_Task statement_: Quote all entries in full, exactly.
☆ ☆ ☆
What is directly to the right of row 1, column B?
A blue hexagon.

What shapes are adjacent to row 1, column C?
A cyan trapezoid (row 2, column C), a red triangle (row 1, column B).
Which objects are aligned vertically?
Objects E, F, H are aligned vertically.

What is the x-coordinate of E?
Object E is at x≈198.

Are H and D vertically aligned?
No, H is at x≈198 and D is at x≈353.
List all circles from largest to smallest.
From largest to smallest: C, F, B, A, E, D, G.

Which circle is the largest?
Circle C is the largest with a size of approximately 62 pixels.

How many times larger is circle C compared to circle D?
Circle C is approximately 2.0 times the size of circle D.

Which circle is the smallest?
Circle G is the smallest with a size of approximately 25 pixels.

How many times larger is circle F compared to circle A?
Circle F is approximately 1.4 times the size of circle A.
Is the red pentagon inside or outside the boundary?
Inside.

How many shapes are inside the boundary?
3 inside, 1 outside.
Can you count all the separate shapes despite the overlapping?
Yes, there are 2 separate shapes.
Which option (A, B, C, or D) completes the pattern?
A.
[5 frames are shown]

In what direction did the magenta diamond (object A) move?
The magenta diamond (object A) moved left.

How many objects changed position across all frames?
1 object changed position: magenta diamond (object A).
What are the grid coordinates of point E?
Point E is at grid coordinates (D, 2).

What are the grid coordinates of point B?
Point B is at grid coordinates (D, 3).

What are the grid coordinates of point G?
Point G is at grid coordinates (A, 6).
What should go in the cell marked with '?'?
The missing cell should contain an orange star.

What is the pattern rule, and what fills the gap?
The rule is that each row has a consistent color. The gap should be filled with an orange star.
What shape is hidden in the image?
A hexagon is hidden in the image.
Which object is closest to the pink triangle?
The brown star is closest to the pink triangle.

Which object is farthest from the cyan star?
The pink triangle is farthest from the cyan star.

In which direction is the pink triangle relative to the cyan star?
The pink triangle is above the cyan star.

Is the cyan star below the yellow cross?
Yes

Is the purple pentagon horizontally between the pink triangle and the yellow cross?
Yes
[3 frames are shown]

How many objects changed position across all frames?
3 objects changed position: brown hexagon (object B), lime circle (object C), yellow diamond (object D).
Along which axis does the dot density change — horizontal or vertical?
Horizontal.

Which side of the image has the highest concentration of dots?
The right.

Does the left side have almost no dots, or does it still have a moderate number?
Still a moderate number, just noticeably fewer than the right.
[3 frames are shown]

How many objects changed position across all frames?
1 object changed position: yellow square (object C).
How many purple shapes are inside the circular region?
☆ ☆ ☆
_Answer for this exercise_:
What is directly to the right of row 1, column B?
A blue hexagon.

What shapes are adjacent to row 1, column C?
A cyan trapezoid (row 2, column C), a red triangle (row 1, column B).
Which objects are aligned vertically?
Objects E, F, H are aligned vertically.

What is the x-coordinate of E?
Object E is at x≈198.

Are H and D vertically aligned?
No, H is at x≈198 and D is at x≈353.
List all circles from largest to smallest.
From largest to smallest: C, F, B, A, E, D, G.

Which circle is the largest?
Circle C is the largest with a size of approximately 62 pixels.

How many times larger is circle C compared to circle D?
Circle C is approximately 2.0 times the size of circle D.

Which circle is the smallest?
Circle G is the smallest with a size of approximately 25 pixels.

How many times larger is circle F compared to circle A?
Circle F is approximately 1.4 times the size of circle A.
Is the red pentagon inside or outside the boundary?
Inside.

How many shapes are inside the boundary?
3 inside, 1 outside.
Can you count all the separate shapes despite the overlapping?
Yes, there are 2 separate shapes.
Which option (A, B, C, or D) completes the pattern?
A.
[5 frames are shown]

In what direction did the magenta diamond (object A) move?
The magenta diamond (object A) moved left.

How many objects changed position across all frames?
1 object changed position: magenta diamond (object A).
What are the grid coordinates of point E?
Point E is at grid coordinates (D, 2).

What are the grid coordinates of point B?
Point B is at grid coordinates (D, 3).

What are the grid coordinates of point G?
Point G is at grid coordinates (A, 6).
What should go in the cell marked with '?'?
The missing cell should contain an orange star.

What is the pattern rule, and what fills the gap?
The rule is that each row has a consistent color. The gap should be filled with an orange star.
What shape is hidden in the image?
A hexagon is hidden in the image.
Which object is closest to the pink triangle?
The brown star is closest to the pink triangle.

Which object is farthest from the cyan star?
The pink triangle is farthest from the cyan star.

In which direction is the pink triangle relative to the cyan star?
The pink triangle is above the cyan star.

Is the cyan star below the yellow cross?
Yes

Is the purple pentagon horizontally between the pink triangle and the yellow cross?
Yes
[3 frames are shown]

How many objects changed position across all frames?
3 objects changed position: brown hexagon (object B), lime circle (object C), yellow diamond (object D).
Along which axis does the dot density change — horizontal or vertical?
Horizontal.

Which side of the image has the highest concentration of dots?
The right.

Does the left side have almost no dots, or does it still have a moderate number?
Still a moderate number, just noticeably fewer than the right.
[3 frames are shown]

How many objects changed position across all frames?
1 object changed position: yellow square (object C).
How many purple shapes are inside the circular region?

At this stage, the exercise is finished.